### [What the task requires]
Output all the entries word for word. Omit the pictures.

### [The records]

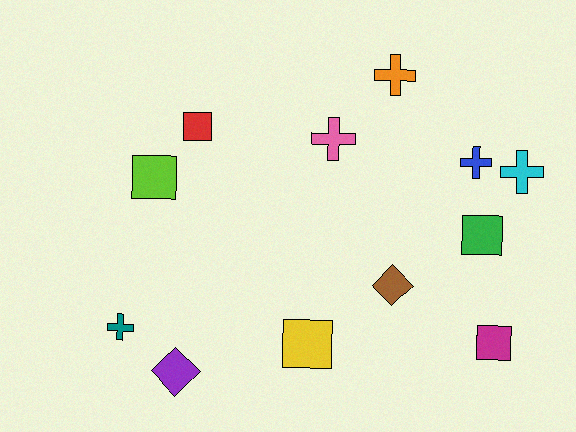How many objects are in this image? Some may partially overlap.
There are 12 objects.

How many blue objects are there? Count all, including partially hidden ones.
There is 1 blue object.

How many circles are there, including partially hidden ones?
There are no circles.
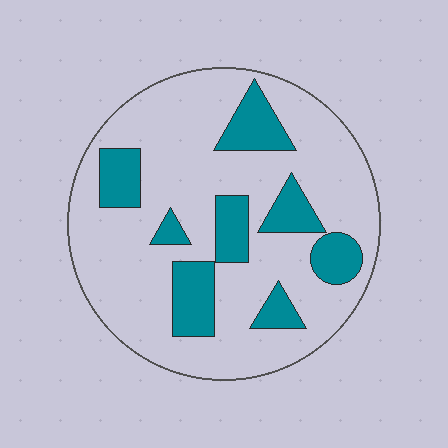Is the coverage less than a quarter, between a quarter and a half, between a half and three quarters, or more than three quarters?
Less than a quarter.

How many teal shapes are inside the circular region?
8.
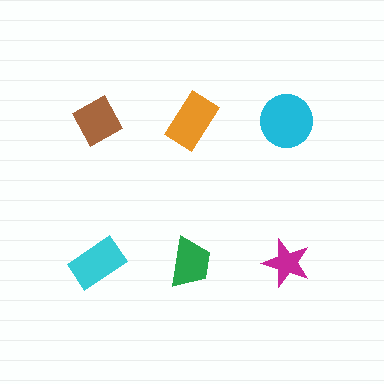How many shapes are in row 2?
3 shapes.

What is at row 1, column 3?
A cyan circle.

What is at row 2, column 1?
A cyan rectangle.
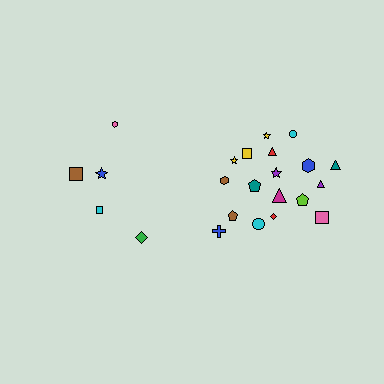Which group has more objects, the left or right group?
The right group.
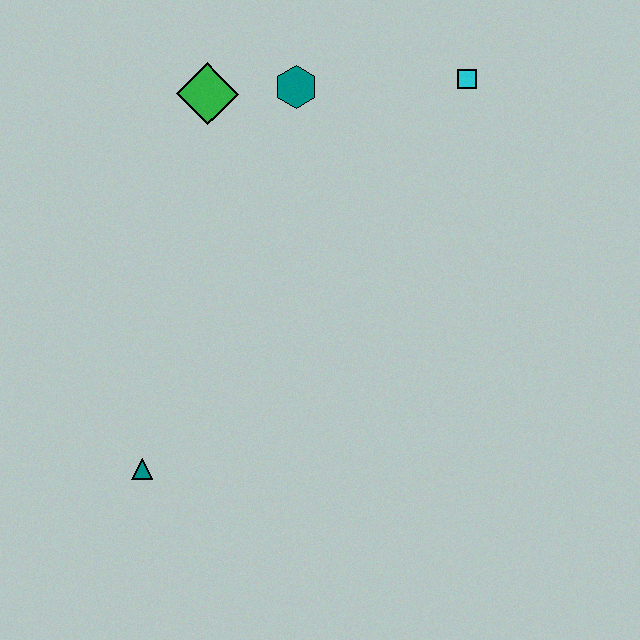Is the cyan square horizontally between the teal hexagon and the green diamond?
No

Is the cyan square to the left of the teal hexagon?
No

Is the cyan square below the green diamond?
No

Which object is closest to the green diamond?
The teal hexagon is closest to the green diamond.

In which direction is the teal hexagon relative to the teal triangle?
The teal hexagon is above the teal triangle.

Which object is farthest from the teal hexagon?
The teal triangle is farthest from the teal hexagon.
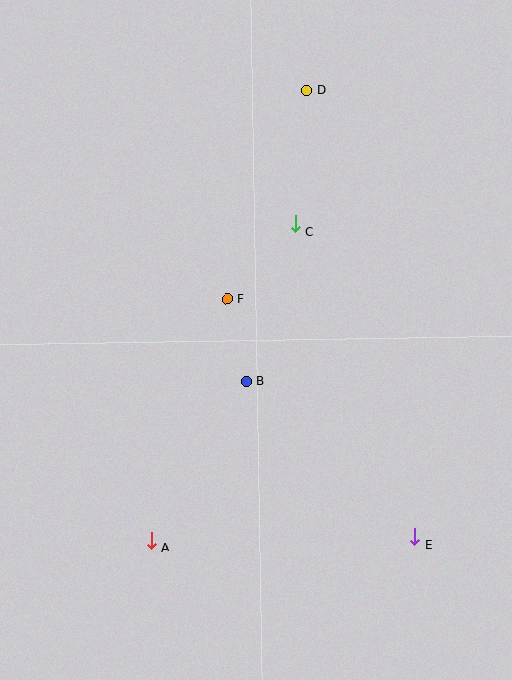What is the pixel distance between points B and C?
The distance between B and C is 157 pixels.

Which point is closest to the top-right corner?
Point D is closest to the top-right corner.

### [Solution to the exercise]
How many objects are in this image? Some may partially overlap.
There are 12 objects.

How many blue objects are there? Count all, including partially hidden ones.
There is 1 blue object.

How many circles are there, including partially hidden ones?
There are no circles.
Is the coverage less than a quarter, between a quarter and a half, between a half and three quarters, or more than three quarters?
Less than a quarter.

How many teal shapes are inside the circular region?
8.
How many shapes are in row 2?
3 shapes.

What is at row 1, column 3?
A cyan circle.

What is at row 2, column 1?
A cyan rectangle.
Which group has more objects, the left or right group?
The right group.
Is the cyan square horizontally between the teal hexagon and the green diamond?
No

Is the cyan square to the left of the teal hexagon?
No

Is the cyan square below the green diamond?
No

Which object is closest to the green diamond?
The teal hexagon is closest to the green diamond.

In which direction is the teal hexagon relative to the teal triangle?
The teal hexagon is above the teal triangle.

Which object is farthest from the teal hexagon?
The teal triangle is farthest from the teal hexagon.
What is the pixel distance between points B and C?
The distance between B and C is 157 pixels.

Which point is closest to the top-right corner?
Point D is closest to the top-right corner.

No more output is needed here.